TASK TO CARRY OUT: Transcribe the lines of the records starting with the one that has "Of circles B" in it and ending with the last, and transcribe nothing else.

EXTRACTED ENTRIES:

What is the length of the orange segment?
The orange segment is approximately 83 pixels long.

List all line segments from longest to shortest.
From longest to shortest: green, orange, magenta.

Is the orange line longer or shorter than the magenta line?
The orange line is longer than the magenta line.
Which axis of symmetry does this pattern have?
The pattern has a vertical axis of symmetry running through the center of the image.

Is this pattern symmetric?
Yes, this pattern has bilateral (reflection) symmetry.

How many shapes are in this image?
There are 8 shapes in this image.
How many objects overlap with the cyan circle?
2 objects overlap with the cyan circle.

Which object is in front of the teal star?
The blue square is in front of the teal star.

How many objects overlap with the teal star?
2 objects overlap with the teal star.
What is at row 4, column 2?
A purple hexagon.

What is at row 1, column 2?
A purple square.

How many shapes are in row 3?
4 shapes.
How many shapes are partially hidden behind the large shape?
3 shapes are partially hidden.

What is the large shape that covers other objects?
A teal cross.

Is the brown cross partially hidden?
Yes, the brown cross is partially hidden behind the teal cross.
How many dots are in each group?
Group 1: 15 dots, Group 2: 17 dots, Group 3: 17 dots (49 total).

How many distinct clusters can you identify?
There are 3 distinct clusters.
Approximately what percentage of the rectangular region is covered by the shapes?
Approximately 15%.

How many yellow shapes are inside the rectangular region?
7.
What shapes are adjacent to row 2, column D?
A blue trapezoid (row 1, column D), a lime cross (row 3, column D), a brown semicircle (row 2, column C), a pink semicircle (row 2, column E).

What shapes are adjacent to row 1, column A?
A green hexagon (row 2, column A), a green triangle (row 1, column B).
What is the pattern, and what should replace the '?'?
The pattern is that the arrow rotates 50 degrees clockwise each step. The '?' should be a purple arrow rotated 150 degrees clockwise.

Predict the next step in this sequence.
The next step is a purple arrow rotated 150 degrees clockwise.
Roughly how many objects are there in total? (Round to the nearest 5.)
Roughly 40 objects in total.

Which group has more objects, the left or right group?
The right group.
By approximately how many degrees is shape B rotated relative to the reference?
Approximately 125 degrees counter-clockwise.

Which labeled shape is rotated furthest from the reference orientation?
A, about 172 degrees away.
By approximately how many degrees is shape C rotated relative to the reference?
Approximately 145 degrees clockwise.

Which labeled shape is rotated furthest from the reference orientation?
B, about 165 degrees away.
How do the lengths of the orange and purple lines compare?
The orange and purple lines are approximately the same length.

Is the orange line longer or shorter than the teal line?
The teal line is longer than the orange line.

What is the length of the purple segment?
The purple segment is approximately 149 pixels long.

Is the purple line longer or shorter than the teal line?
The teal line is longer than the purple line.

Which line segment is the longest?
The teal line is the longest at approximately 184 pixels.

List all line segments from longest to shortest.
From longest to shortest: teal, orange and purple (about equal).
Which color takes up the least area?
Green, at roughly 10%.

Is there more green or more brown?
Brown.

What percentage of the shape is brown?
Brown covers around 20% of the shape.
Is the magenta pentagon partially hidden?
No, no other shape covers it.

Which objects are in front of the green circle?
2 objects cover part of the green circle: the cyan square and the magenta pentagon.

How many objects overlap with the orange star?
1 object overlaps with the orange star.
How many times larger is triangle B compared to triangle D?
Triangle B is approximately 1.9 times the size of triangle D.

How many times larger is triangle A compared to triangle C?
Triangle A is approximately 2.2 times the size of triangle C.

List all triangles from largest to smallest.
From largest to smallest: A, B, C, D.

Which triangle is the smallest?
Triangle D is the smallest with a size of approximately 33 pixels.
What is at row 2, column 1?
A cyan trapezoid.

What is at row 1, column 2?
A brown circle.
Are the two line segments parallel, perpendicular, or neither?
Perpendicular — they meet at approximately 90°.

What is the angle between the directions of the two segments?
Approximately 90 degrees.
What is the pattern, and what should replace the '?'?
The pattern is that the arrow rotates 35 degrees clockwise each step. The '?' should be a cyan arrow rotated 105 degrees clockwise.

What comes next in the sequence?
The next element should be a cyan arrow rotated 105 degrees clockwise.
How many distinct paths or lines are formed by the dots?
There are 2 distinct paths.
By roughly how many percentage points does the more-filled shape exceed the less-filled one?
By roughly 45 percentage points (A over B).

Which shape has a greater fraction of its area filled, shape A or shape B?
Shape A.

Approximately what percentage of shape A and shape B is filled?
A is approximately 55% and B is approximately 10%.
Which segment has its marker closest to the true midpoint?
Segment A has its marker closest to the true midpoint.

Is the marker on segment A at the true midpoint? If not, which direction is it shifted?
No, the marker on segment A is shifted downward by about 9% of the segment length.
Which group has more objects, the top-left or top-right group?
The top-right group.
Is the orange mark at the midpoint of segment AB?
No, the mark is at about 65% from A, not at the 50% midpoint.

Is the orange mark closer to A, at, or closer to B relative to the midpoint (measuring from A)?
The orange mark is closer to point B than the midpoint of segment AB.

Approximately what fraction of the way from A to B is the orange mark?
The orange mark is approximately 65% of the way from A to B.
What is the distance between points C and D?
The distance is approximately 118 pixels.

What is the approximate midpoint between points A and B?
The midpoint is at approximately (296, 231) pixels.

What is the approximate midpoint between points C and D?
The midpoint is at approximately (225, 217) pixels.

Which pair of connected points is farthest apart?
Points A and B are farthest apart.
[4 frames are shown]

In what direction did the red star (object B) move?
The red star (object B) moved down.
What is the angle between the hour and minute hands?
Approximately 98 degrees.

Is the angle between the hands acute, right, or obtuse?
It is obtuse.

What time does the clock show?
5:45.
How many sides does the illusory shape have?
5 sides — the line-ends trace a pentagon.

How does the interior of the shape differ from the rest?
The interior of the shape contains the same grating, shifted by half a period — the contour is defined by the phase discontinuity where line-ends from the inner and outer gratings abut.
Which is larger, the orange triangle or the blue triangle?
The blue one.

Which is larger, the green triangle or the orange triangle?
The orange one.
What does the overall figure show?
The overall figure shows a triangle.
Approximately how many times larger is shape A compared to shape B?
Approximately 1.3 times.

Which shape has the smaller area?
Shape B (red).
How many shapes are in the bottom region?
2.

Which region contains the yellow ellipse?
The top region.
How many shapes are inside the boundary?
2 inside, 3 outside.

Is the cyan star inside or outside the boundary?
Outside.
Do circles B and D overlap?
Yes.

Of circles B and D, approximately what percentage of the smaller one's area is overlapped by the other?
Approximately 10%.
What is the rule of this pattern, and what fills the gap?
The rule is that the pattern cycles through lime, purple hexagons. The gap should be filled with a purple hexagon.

TASK RESULT:
Of circles B and D, approximately what percentage of the smaller one's area is overlapped by the other?
Approximately 10%.
What is the rule of this pattern, and what fills the gap?
The rule is that the pattern cycles through lime, purple hexagons. The gap should be filled with a purple hexagon.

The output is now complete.